▶ Task statement: Write the material out again in full, word for word. Do not include the pictures.

▶ Recorded data:
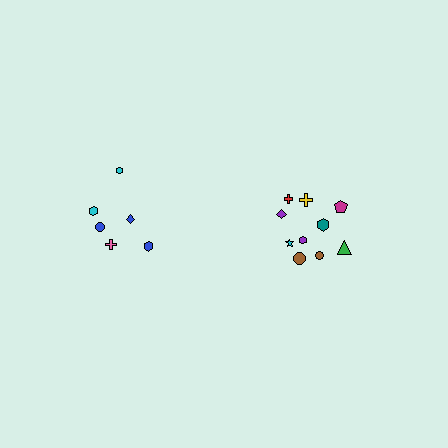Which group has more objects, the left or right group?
The right group.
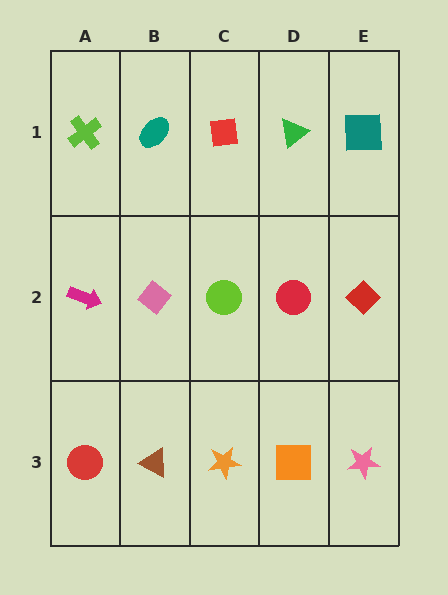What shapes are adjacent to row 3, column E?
A red diamond (row 2, column E), an orange square (row 3, column D).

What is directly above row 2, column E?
A teal square.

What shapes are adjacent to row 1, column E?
A red diamond (row 2, column E), a green triangle (row 1, column D).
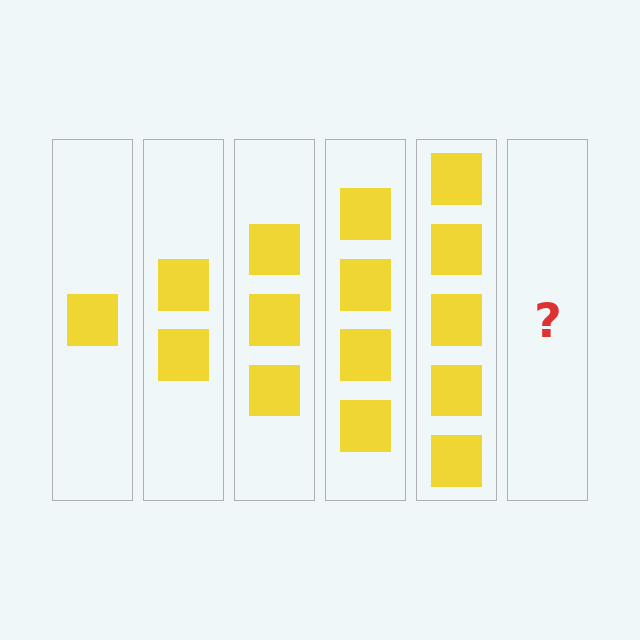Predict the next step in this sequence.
The next step is 6 squares.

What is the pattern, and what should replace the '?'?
The pattern is that each step adds one more square. The '?' should be 6 squares.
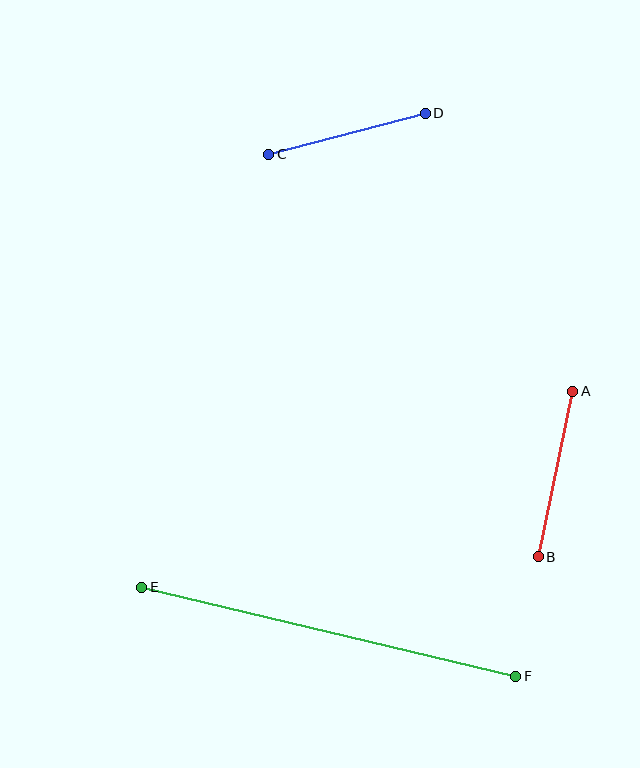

▶ Right answer:
Which group has more objects, the left or right group?
The right group.
What shapes are adjacent to row 3, column E?
A red diamond (row 2, column E), an orange square (row 3, column D).

What is directly above row 2, column E?
A teal square.

What shapes are adjacent to row 1, column E?
A red diamond (row 2, column E), a green triangle (row 1, column D).
Predict the next step in this sequence.
The next step is 6 squares.

What is the pattern, and what should replace the '?'?
The pattern is that each step adds one more square. The '?' should be 6 squares.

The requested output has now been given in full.